++++ Records supplied ++++
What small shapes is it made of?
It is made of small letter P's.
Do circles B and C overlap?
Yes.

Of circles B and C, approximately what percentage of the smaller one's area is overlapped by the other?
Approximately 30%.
++++
__Job__:
Transcribe every entry verbatim.

__Correct result__:
What small shapes is it made of?
It is made of small letter P's.
Do circles B and C overlap?
Yes.

Of circles B and C, approximately what percentage of the smaller one's area is overlapped by the other?
Approximately 30%.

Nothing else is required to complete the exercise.